TASK INSTRUCTIONS » Retype, exactly as written, every line from the one containing "Is the teal cluster or the cyan" through the last line of the records below, both included; skip the pictures.

Geometric shape question records
[start]
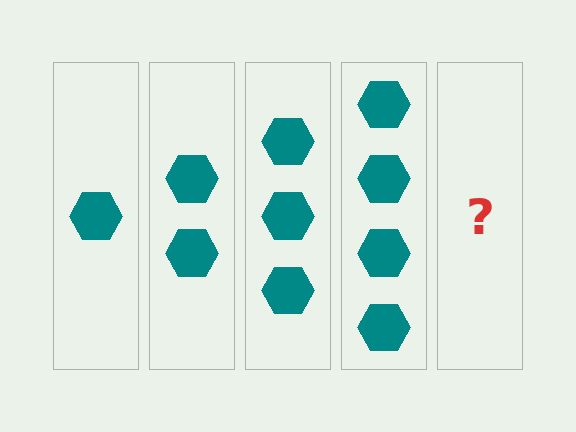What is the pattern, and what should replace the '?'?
The pattern is that each step adds one more hexagon. The '?' should be 5 hexagons.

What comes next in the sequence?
The next element should be 5 hexagons.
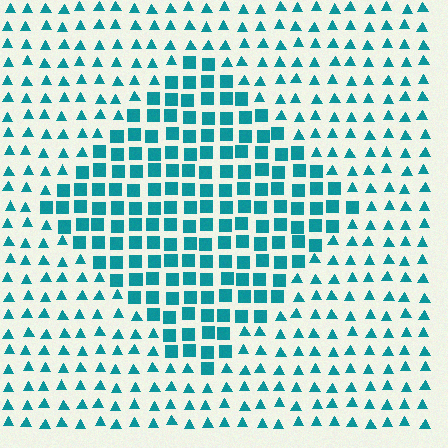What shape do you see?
I see a diamond.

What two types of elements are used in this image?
The image uses squares inside the diamond region and triangles outside it.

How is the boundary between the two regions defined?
The boundary is defined by a change in element shape: squares inside vs. triangles outside. All elements share the same color and spacing.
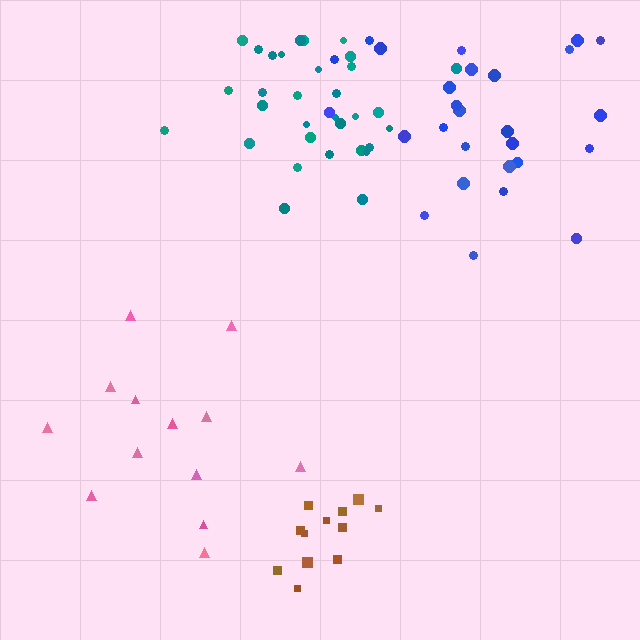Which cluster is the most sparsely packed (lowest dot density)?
Pink.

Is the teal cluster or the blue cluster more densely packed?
Teal.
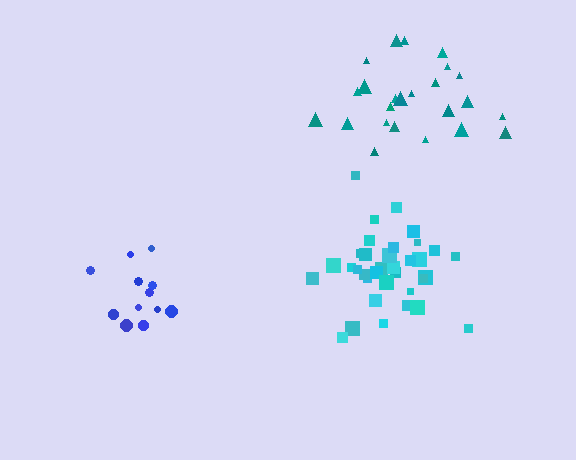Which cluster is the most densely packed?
Cyan.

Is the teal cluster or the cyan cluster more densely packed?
Cyan.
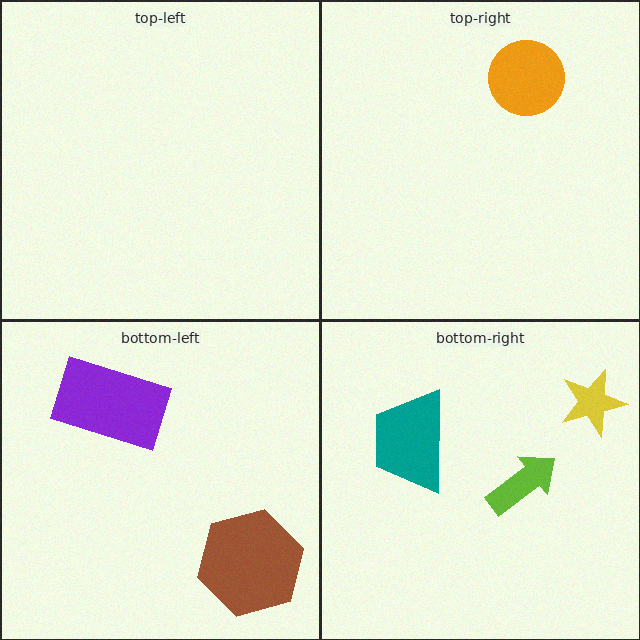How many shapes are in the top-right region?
1.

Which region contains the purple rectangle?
The bottom-left region.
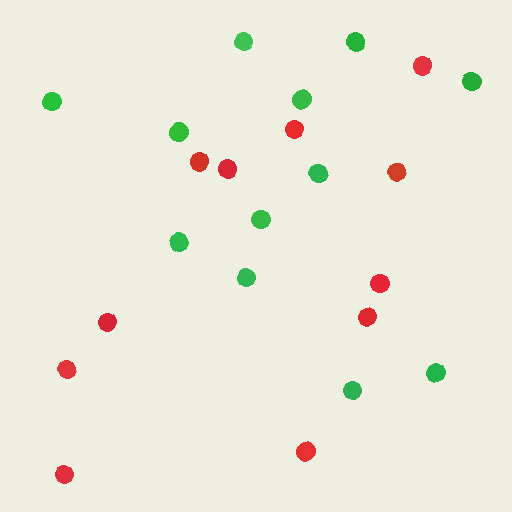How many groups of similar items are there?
There are 2 groups: one group of green circles (12) and one group of red circles (11).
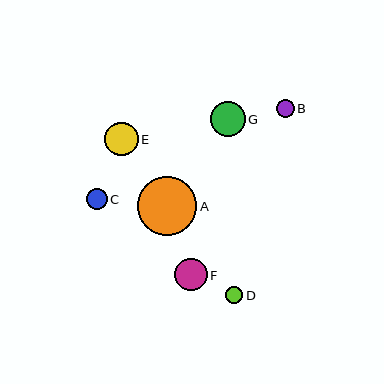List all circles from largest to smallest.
From largest to smallest: A, G, E, F, C, D, B.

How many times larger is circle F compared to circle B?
Circle F is approximately 1.9 times the size of circle B.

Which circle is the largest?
Circle A is the largest with a size of approximately 60 pixels.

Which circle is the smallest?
Circle B is the smallest with a size of approximately 18 pixels.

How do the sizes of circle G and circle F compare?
Circle G and circle F are approximately the same size.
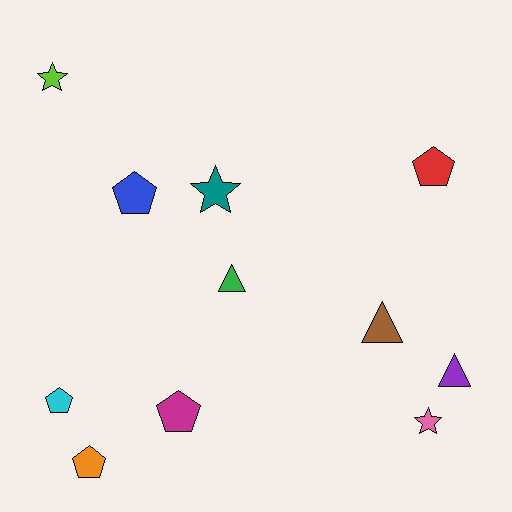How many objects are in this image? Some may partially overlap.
There are 11 objects.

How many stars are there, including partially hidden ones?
There are 3 stars.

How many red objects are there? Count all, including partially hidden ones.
There is 1 red object.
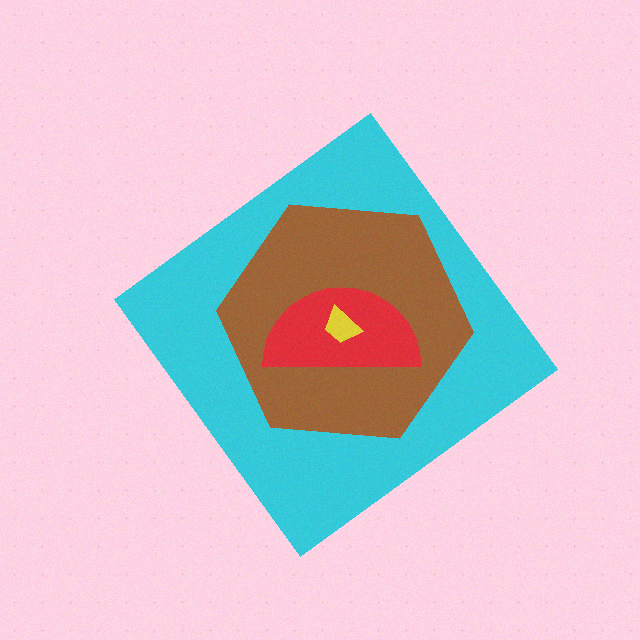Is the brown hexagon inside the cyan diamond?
Yes.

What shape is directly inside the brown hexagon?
The red semicircle.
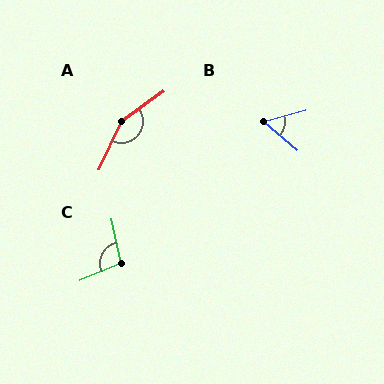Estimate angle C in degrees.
Approximately 101 degrees.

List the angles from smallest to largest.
B (56°), C (101°), A (151°).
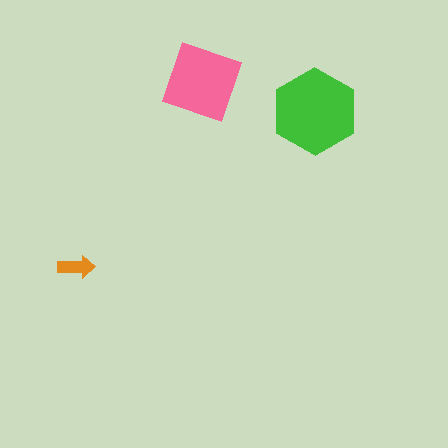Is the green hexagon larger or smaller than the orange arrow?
Larger.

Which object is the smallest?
The orange arrow.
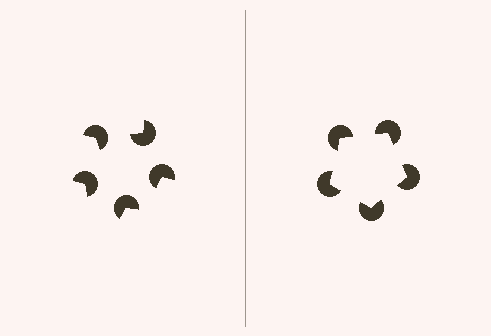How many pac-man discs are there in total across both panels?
10 — 5 on each side.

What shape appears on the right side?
An illusory pentagon.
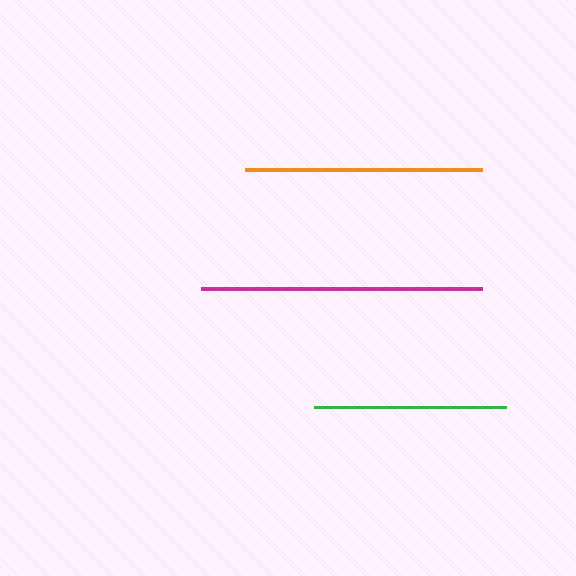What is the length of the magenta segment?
The magenta segment is approximately 281 pixels long.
[end]
SOLUTION FOR THIS TASK »
Is the teal cluster or the cyan cluster more densely packed?
Cyan.
How many shapes are in the top-right region?
1.

Which region contains the purple rectangle?
The bottom-left region.
How many groups of similar items are there?
There are 2 groups: one group of green circles (12) and one group of red circles (11).
List all circles from largest to smallest.
From largest to smallest: A, G, E, F, C, D, B.

How many times larger is circle F compared to circle B?
Circle F is approximately 1.9 times the size of circle B.

Which circle is the largest?
Circle A is the largest with a size of approximately 60 pixels.

Which circle is the smallest?
Circle B is the smallest with a size of approximately 18 pixels.

How do the sizes of circle G and circle F compare?
Circle G and circle F are approximately the same size.
How many objects are in this image? Some may partially overlap.
There are 11 objects.

How many stars are there, including partially hidden ones?
There are 3 stars.

How many red objects are there? Count all, including partially hidden ones.
There is 1 red object.
Is the brown hexagon inside the cyan diamond?
Yes.

What shape is directly inside the brown hexagon?
The red semicircle.
Estimate angle C in degrees.
Approximately 101 degrees.

List the angles from smallest to largest.
B (56°), C (101°), A (151°).
Is the green hexagon larger or smaller than the orange arrow?
Larger.

Which object is the smallest?
The orange arrow.
How many pac-man discs are there in total across both panels?
10 — 5 on each side.

What shape appears on the right side?
An illusory pentagon.
What is the length of the magenta segment?
The magenta segment is approximately 281 pixels long.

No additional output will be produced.